**What is expected:** Leave the pictures out and print every record below exactly as it stands.

Stored data entries
# # # #

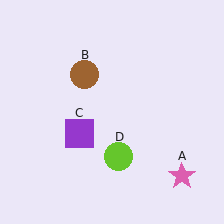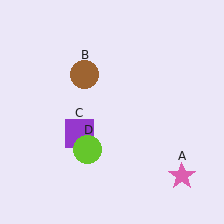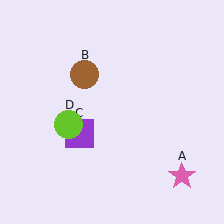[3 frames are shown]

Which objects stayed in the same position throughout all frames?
Pink star (object A) and brown circle (object B) and purple square (object C) remained stationary.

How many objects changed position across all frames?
1 object changed position: lime circle (object D).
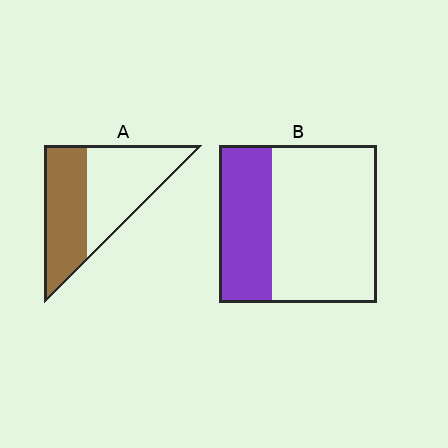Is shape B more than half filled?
No.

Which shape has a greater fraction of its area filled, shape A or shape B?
Shape A.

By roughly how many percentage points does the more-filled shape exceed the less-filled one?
By roughly 15 percentage points (A over B).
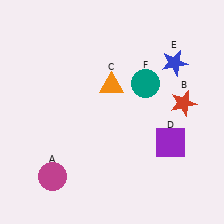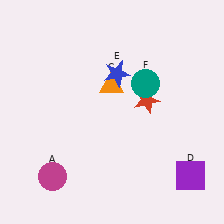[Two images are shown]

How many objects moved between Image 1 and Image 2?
3 objects moved between the two images.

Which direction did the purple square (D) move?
The purple square (D) moved down and to the right.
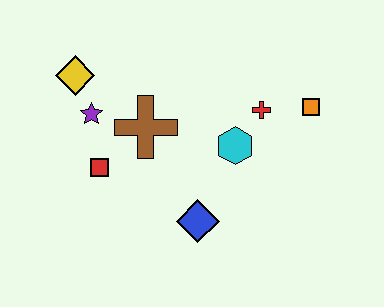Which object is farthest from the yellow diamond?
The orange square is farthest from the yellow diamond.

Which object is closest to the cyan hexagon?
The red cross is closest to the cyan hexagon.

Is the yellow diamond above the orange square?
Yes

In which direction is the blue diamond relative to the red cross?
The blue diamond is below the red cross.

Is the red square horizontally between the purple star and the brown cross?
Yes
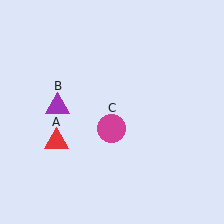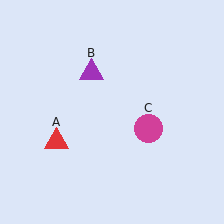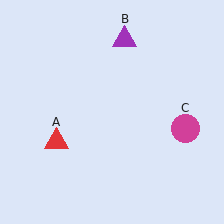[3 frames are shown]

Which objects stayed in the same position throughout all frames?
Red triangle (object A) remained stationary.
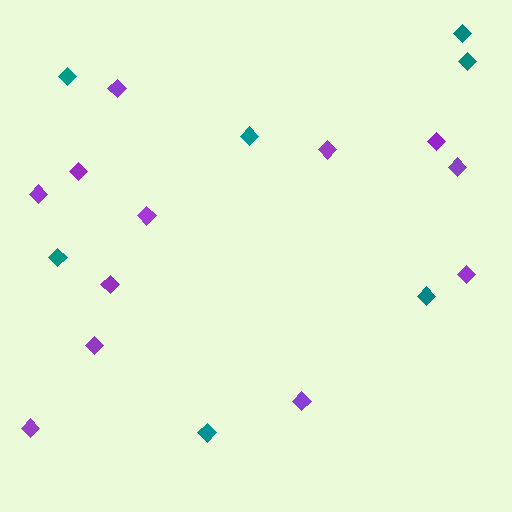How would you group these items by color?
There are 2 groups: one group of purple diamonds (12) and one group of teal diamonds (7).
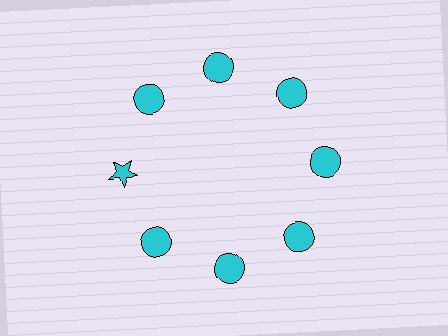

# # # #

**Expected output:**
[3 frames are shown]

Which objects stayed in the same position throughout all frames?
Pink star (object A) and brown circle (object B) and purple square (object C) remained stationary.

How many objects changed position across all frames?
1 object changed position: lime circle (object D).
Is shape B more than half filled?
No.

Which shape has a greater fraction of its area filled, shape A or shape B?
Shape A.

By roughly how many percentage points does the more-filled shape exceed the less-filled one?
By roughly 15 percentage points (A over B).
[Two images are shown]

How many objects moved between Image 1 and Image 2?
3 objects moved between the two images.

Which direction did the purple square (D) move?
The purple square (D) moved down and to the right.
Which object is farthest from the yellow diamond?
The orange square is farthest from the yellow diamond.

Which object is closest to the cyan hexagon?
The red cross is closest to the cyan hexagon.

Is the yellow diamond above the orange square?
Yes

In which direction is the blue diamond relative to the red cross?
The blue diamond is below the red cross.

Is the red square horizontally between the purple star and the brown cross?
Yes
[3 frames are shown]

Which objects stayed in the same position throughout all frames?
Red triangle (object A) remained stationary.
How would you group these items by color?
There are 2 groups: one group of purple diamonds (12) and one group of teal diamonds (7).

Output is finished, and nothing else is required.